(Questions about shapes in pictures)
━━━

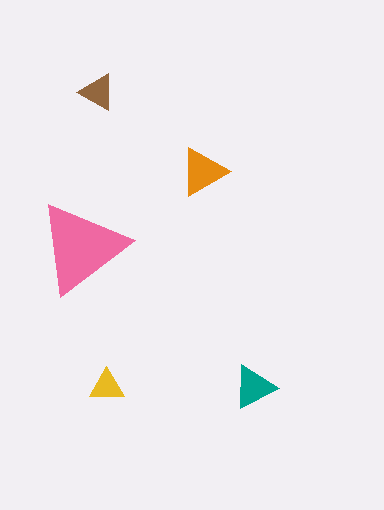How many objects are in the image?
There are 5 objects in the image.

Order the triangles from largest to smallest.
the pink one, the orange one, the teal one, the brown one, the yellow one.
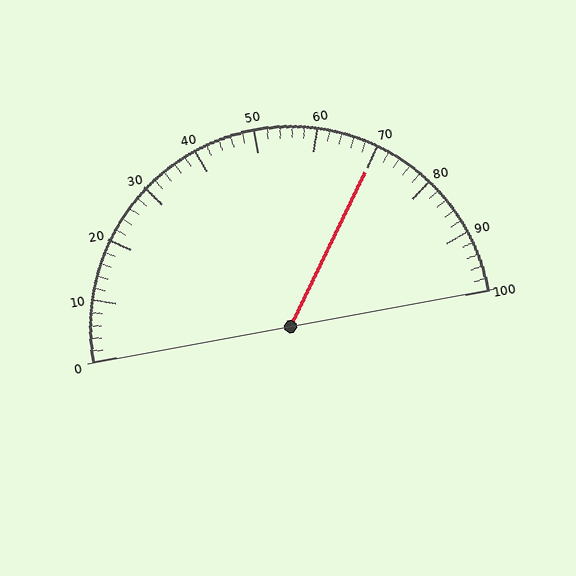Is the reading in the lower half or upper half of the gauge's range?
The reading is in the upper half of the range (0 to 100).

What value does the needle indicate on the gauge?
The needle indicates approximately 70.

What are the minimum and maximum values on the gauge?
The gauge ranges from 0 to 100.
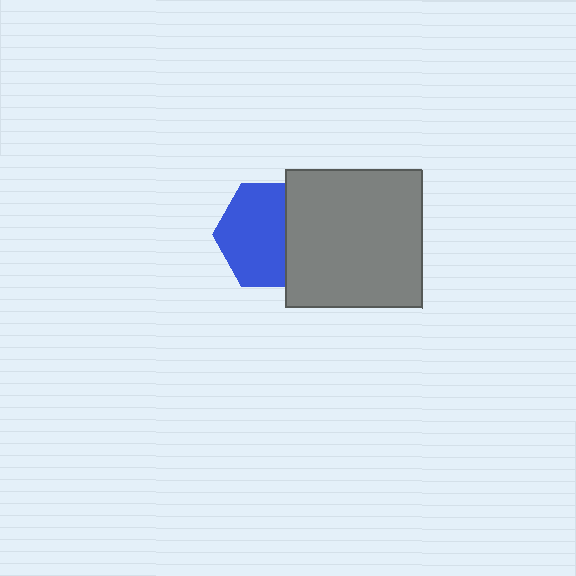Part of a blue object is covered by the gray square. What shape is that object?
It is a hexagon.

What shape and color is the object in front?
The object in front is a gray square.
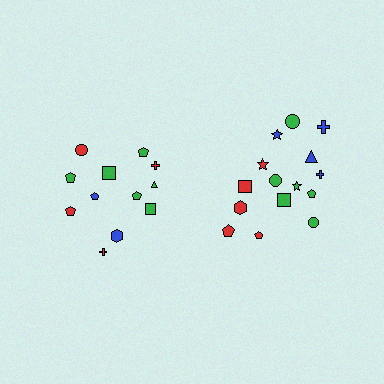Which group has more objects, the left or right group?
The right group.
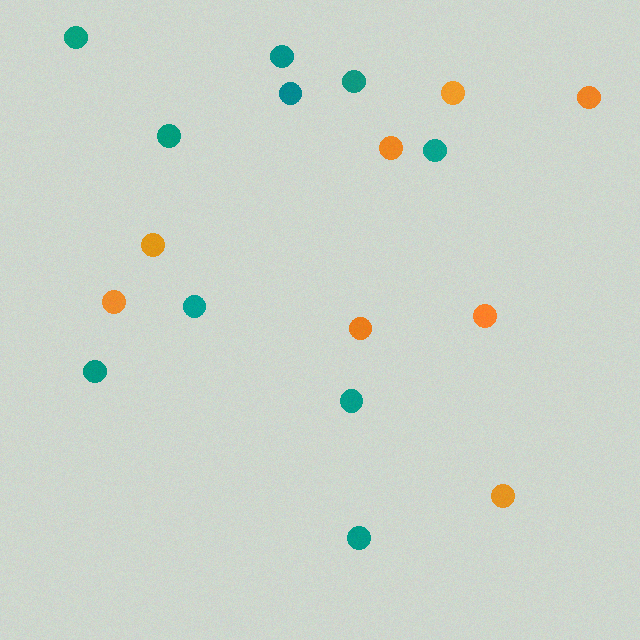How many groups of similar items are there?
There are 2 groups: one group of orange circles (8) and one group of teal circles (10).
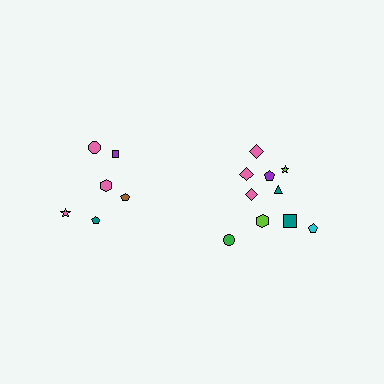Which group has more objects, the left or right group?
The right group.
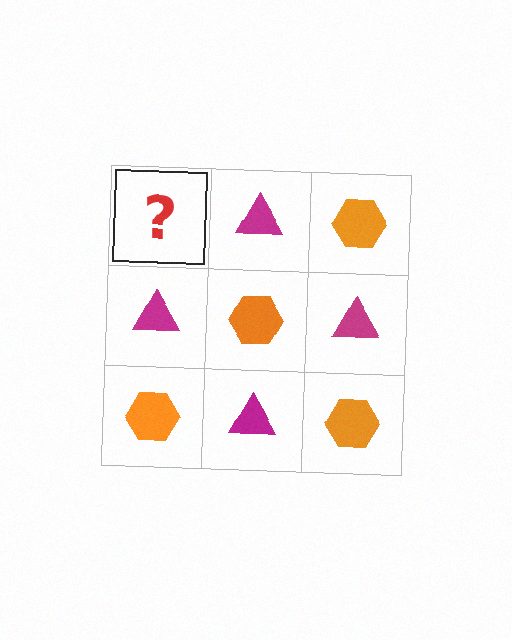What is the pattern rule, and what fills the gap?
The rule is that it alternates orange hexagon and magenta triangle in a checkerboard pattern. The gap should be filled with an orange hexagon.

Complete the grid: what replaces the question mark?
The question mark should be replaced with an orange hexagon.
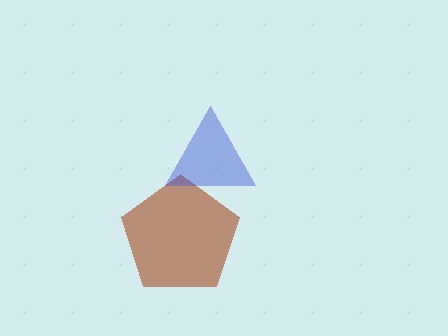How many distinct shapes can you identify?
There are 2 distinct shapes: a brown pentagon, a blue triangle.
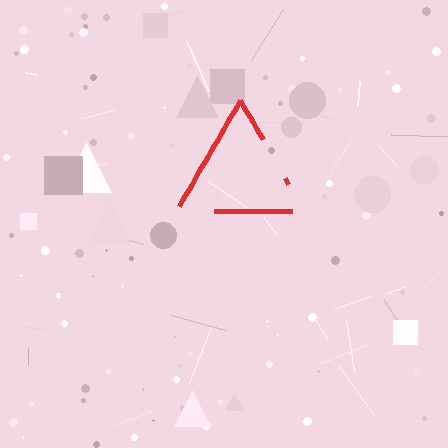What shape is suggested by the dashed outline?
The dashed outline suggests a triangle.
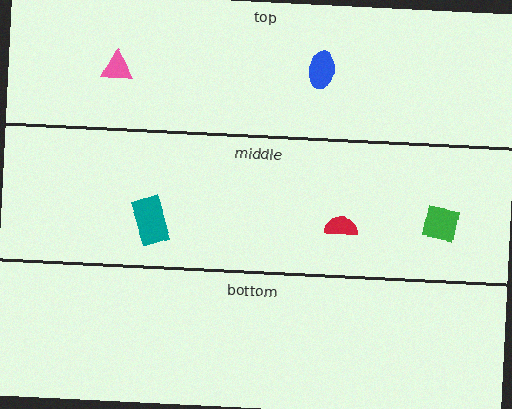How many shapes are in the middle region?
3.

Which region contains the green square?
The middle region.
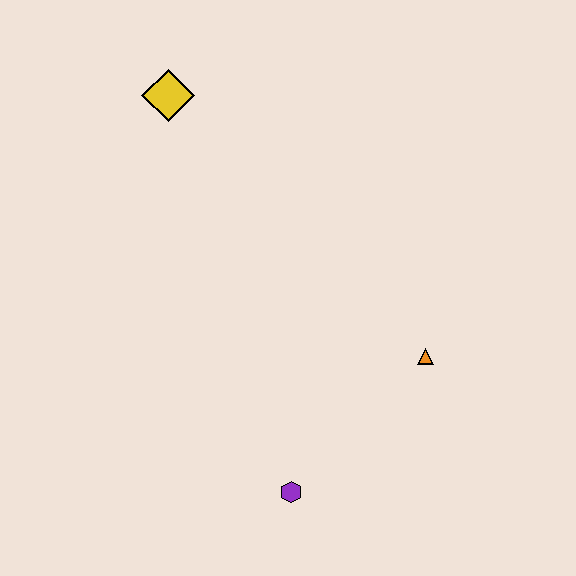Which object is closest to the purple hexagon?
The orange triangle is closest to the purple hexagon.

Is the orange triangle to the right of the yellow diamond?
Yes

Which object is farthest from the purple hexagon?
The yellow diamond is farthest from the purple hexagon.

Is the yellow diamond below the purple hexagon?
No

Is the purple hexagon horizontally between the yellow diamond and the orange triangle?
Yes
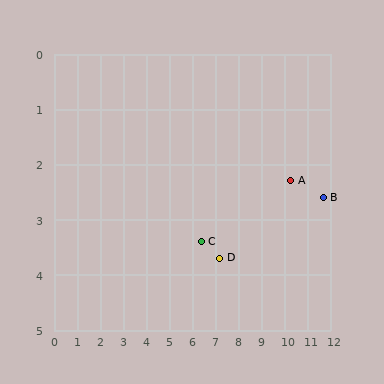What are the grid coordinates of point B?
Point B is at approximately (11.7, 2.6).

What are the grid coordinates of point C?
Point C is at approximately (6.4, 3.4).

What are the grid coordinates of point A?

━━━

Exercise instructions: Copy the material above in full and exactly, skipping pictures.

The completed task:
How many objects are in the image?
There are 5 objects in the image.

Order the triangles from largest to smallest.
the pink one, the orange one, the teal one, the brown one, the yellow one.
Is the reading in the lower half or upper half of the gauge's range?
The reading is in the upper half of the range (0 to 100).

What value does the needle indicate on the gauge?
The needle indicates approximately 70.

What are the minimum and maximum values on the gauge?
The gauge ranges from 0 to 100.
Part of a blue object is covered by the gray square. What shape is that object?
It is a hexagon.

What shape and color is the object in front?
The object in front is a gray square.
Which group has more objects, the left or right group?
The right group.
How many groups of similar items are there?
There are 2 groups: one group of orange circles (8) and one group of teal circles (10).
Which group has more objects, the left or right group?
The right group.
What is the pattern rule, and what fills the gap?
The rule is that it alternates orange hexagon and magenta triangle in a checkerboard pattern. The gap should be filled with an orange hexagon.

Complete the grid: what replaces the question mark?
The question mark should be replaced with an orange hexagon.
How many distinct shapes can you identify?
There are 2 distinct shapes: a brown pentagon, a blue triangle.
What shape is suggested by the dashed outline?
The dashed outline suggests a triangle.
How many shapes are in the middle region?
3.

Which region contains the green square?
The middle region.
Which object is closest to the purple hexagon?
The orange triangle is closest to the purple hexagon.

Is the orange triangle to the right of the yellow diamond?
Yes

Which object is farthest from the purple hexagon?
The yellow diamond is farthest from the purple hexagon.

Is the yellow diamond below the purple hexagon?
No

Is the purple hexagon horizontally between the yellow diamond and the orange triangle?
Yes
What are the grid coordinates of point B?
Point B is at approximately (11.7, 2.6).

What are the grid coordinates of point C?
Point C is at approximately (6.4, 3.4).

What are the grid coordinates of point A?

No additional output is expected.